╭─ Data shown

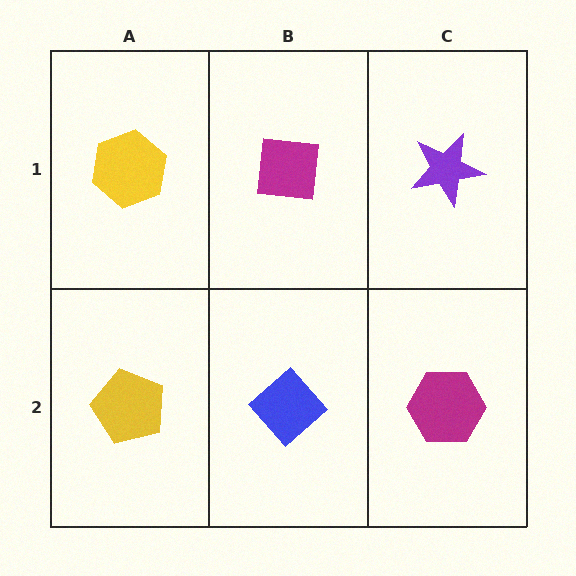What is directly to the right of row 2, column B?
A magenta hexagon.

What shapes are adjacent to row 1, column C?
A magenta hexagon (row 2, column C), a magenta square (row 1, column B).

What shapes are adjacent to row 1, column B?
A blue diamond (row 2, column B), a yellow hexagon (row 1, column A), a purple star (row 1, column C).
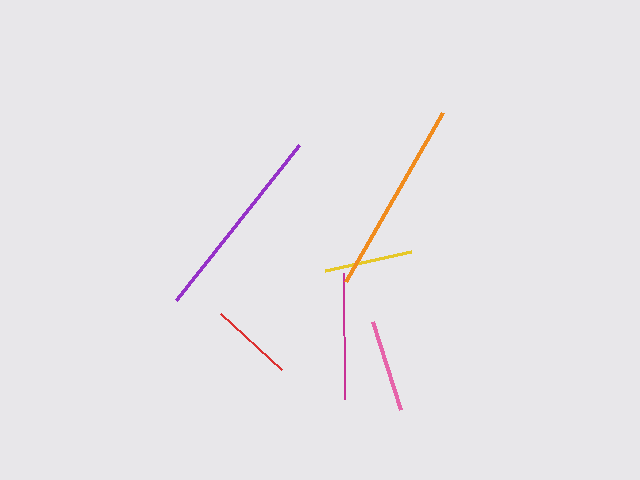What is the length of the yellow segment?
The yellow segment is approximately 88 pixels long.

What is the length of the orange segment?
The orange segment is approximately 195 pixels long.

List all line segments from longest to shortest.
From longest to shortest: purple and orange (about equal), magenta, pink and yellow (about equal), red.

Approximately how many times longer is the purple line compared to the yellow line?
The purple line is approximately 2.3 times the length of the yellow line.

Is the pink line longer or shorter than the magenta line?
The magenta line is longer than the pink line.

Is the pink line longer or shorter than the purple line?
The purple line is longer than the pink line.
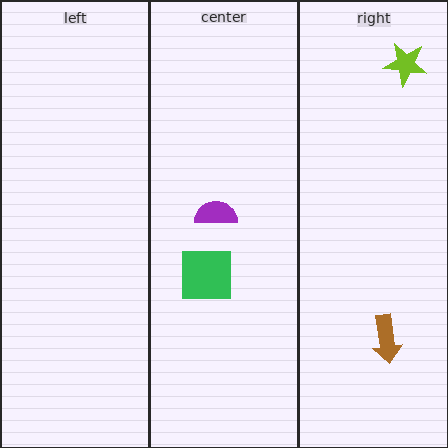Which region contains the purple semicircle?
The center region.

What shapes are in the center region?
The green square, the purple semicircle.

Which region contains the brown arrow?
The right region.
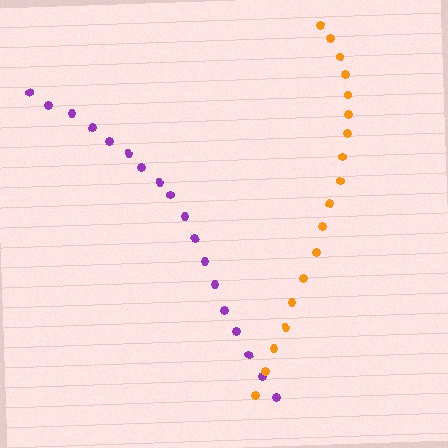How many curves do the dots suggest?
There are 2 distinct paths.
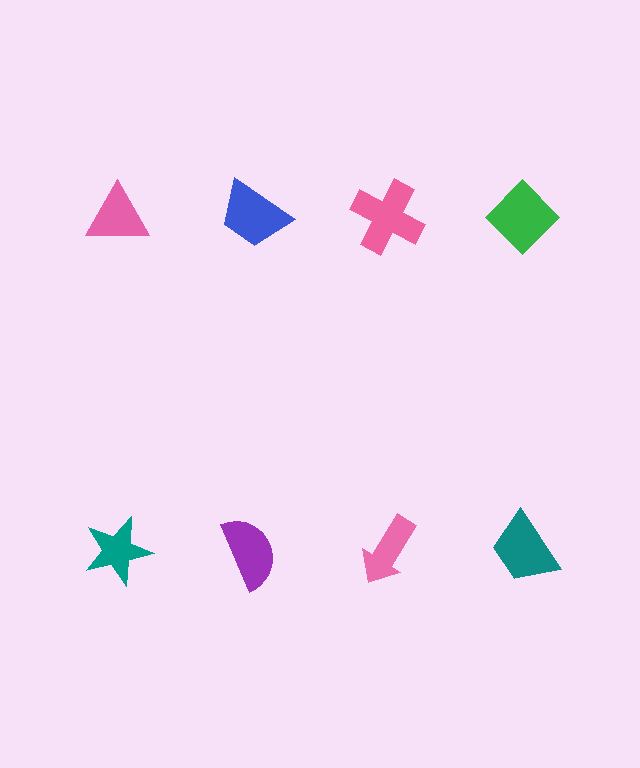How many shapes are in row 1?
4 shapes.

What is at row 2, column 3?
A pink arrow.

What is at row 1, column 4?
A green diamond.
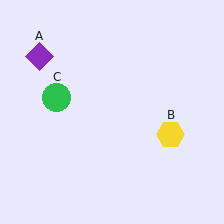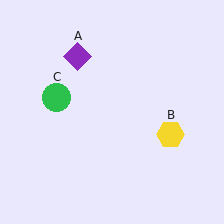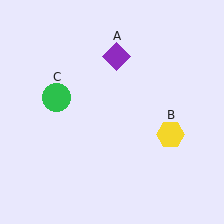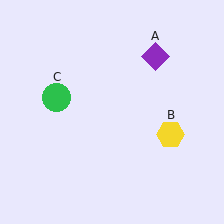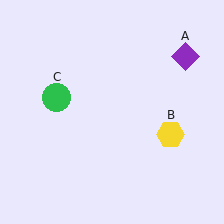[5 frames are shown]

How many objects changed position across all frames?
1 object changed position: purple diamond (object A).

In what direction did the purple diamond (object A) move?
The purple diamond (object A) moved right.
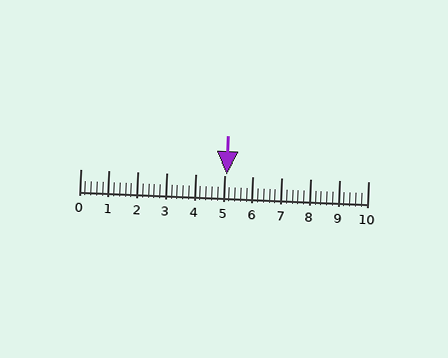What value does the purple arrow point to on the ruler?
The purple arrow points to approximately 5.1.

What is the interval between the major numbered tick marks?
The major tick marks are spaced 1 units apart.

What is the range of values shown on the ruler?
The ruler shows values from 0 to 10.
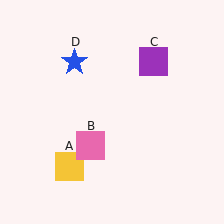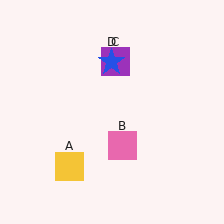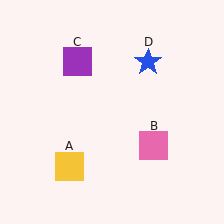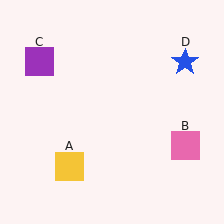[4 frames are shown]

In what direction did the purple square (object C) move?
The purple square (object C) moved left.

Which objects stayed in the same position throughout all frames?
Yellow square (object A) remained stationary.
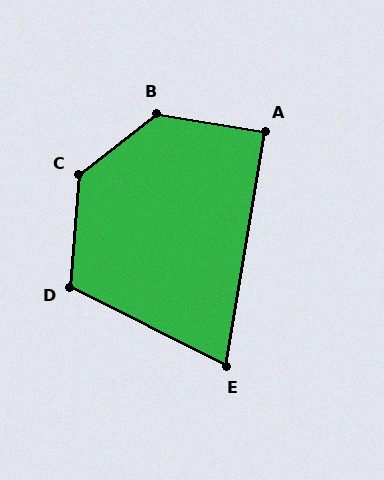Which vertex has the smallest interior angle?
E, at approximately 73 degrees.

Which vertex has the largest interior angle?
B, at approximately 133 degrees.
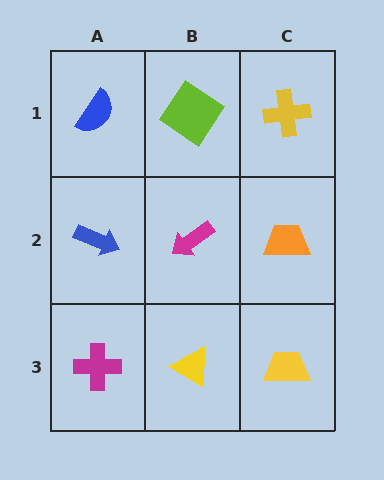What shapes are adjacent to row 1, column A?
A blue arrow (row 2, column A), a lime diamond (row 1, column B).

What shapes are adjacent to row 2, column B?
A lime diamond (row 1, column B), a yellow triangle (row 3, column B), a blue arrow (row 2, column A), an orange trapezoid (row 2, column C).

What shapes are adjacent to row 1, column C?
An orange trapezoid (row 2, column C), a lime diamond (row 1, column B).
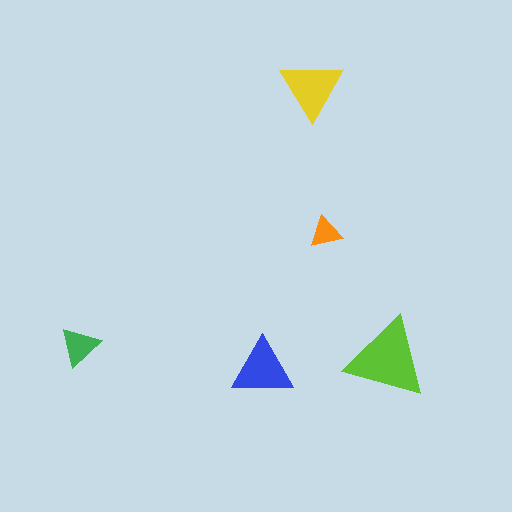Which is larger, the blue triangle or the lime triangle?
The lime one.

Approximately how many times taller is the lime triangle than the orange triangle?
About 2.5 times taller.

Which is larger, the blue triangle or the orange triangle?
The blue one.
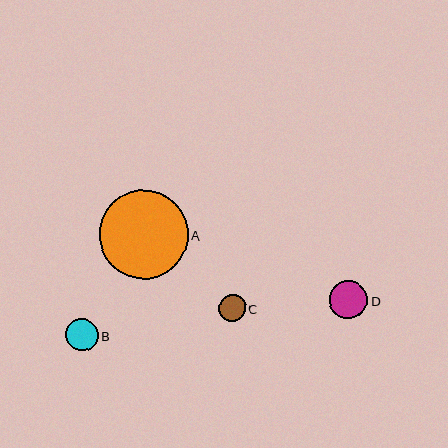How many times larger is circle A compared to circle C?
Circle A is approximately 3.3 times the size of circle C.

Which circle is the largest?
Circle A is the largest with a size of approximately 88 pixels.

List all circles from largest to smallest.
From largest to smallest: A, D, B, C.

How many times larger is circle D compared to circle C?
Circle D is approximately 1.4 times the size of circle C.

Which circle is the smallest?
Circle C is the smallest with a size of approximately 27 pixels.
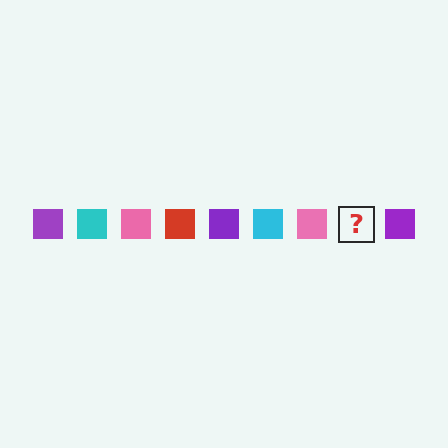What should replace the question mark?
The question mark should be replaced with a red square.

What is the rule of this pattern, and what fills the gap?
The rule is that the pattern cycles through purple, cyan, pink, red squares. The gap should be filled with a red square.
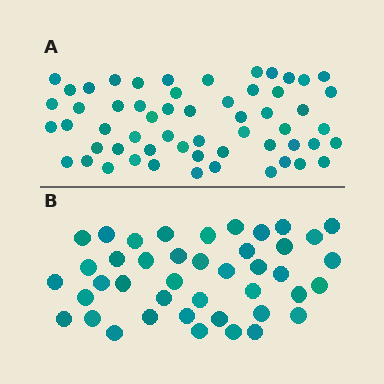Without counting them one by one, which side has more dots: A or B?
Region A (the top region) has more dots.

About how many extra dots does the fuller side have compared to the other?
Region A has approximately 15 more dots than region B.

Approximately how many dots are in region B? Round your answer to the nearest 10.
About 40 dots. (The exact count is 42, which rounds to 40.)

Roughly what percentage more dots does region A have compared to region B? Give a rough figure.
About 35% more.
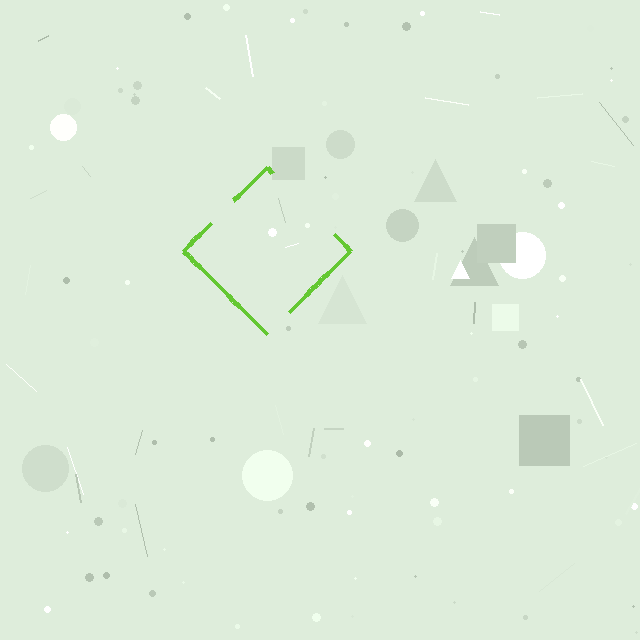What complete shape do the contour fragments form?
The contour fragments form a diamond.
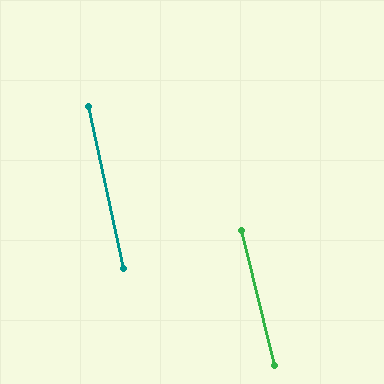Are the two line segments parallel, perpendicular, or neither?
Parallel — their directions differ by only 1.3°.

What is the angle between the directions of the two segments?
Approximately 1 degree.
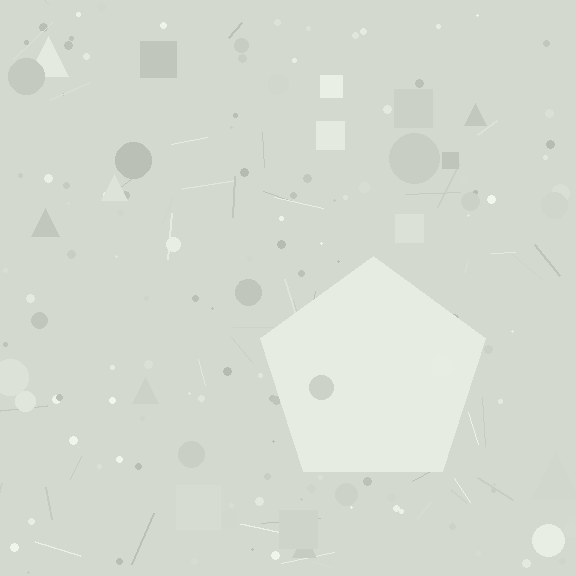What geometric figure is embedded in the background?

╰─

• _What to work on_:
Quote all the records verbatim, dropping any pictures from your copy.

• _Worked solution_:
What is directly to the right of row 2, column B?
A magenta hexagon.

What shapes are adjacent to row 1, column C?
A magenta hexagon (row 2, column C), a magenta square (row 1, column B).

What shapes are adjacent to row 1, column B?
A blue diamond (row 2, column B), a yellow hexagon (row 1, column A), a purple star (row 1, column C).
What is the length of the yellow segment?
The yellow segment is approximately 88 pixels long.

What is the length of the orange segment?
The orange segment is approximately 195 pixels long.

List all line segments from longest to shortest.
From longest to shortest: purple and orange (about equal), magenta, pink and yellow (about equal), red.

Approximately how many times longer is the purple line compared to the yellow line?
The purple line is approximately 2.3 times the length of the yellow line.

Is the pink line longer or shorter than the magenta line?
The magenta line is longer than the pink line.

Is the pink line longer or shorter than the purple line?
The purple line is longer than the pink line.
Which region contains the purple semicircle?
The center region.

What shapes are in the center region?
The green square, the purple semicircle.

Which region contains the brown arrow?
The right region.
How many curves do the dots suggest?
There are 2 distinct paths.
How many shapes are in row 1?
4 shapes.

What is at row 2, column 3?
A pink arrow.

What is at row 1, column 4?
A green diamond.
[5 frames are shown]

How many objects changed position across all frames?
1 object changed position: purple diamond (object A).

In what direction did the purple diamond (object A) move?
The purple diamond (object A) moved right.
What value does the purple arrow point to on the ruler?
The purple arrow points to approximately 5.1.

What is the interval between the major numbered tick marks?
The major tick marks are spaced 1 units apart.

What is the range of values shown on the ruler?
The ruler shows values from 0 to 10.
[4 frames are shown]

In what direction did the purple square (object C) move?
The purple square (object C) moved left.

Which objects stayed in the same position throughout all frames?
Yellow square (object A) remained stationary.
Which vertex has the smallest interior angle?
E, at approximately 73 degrees.

Which vertex has the largest interior angle?
B, at approximately 133 degrees.
What shapes are adjacent to row 1, column A?
A blue arrow (row 2, column A), a lime diamond (row 1, column B).

What shapes are adjacent to row 2, column B?
A lime diamond (row 1, column B), a yellow triangle (row 3, column B), a blue arrow (row 2, column A), an orange trapezoid (row 2, column C).

What shapes are adjacent to row 1, column C?
An orange trapezoid (row 2, column C), a lime diamond (row 1, column B).
Which is larger, the blue triangle or the lime triangle?
The lime one.

Approximately how many times taller is the lime triangle than the orange triangle?
About 2.5 times taller.

Which is larger, the blue triangle or the orange triangle?
The blue one.
How many times larger is circle A compared to circle C?
Circle A is approximately 3.3 times the size of circle C.

Which circle is the largest?
Circle A is the largest with a size of approximately 88 pixels.

List all circles from largest to smallest.
From largest to smallest: A, D, B, C.

How many times larger is circle D compared to circle C?
Circle D is approximately 1.4 times the size of circle C.

Which circle is the smallest?
Circle C is the smallest with a size of approximately 27 pixels.
What should replace the question mark?
The question mark should be replaced with a red square.

What is the rule of this pattern, and what fills the gap?
The rule is that the pattern cycles through purple, cyan, pink, red squares. The gap should be filled with a red square.
Without counting them one by one, which side has more dots: A or B?
Region A (the top region) has more dots.

About how many extra dots does the fuller side have compared to the other?
Region A has approximately 15 more dots than region B.

Approximately how many dots are in region B? Round your answer to the nearest 10.
About 40 dots. (The exact count is 42, which rounds to 40.)

Roughly what percentage more dots does region A have compared to region B? Give a rough figure.
About 35% more.
What complete shape do the contour fragments form?
The contour fragments form a diamond.
Are the two line segments parallel, perpendicular, or neither?
Parallel — their directions differ by only 1.3°.

What is the angle between the directions of the two segments?
Approximately 1 degree.
What geometric figure is embedded in the background?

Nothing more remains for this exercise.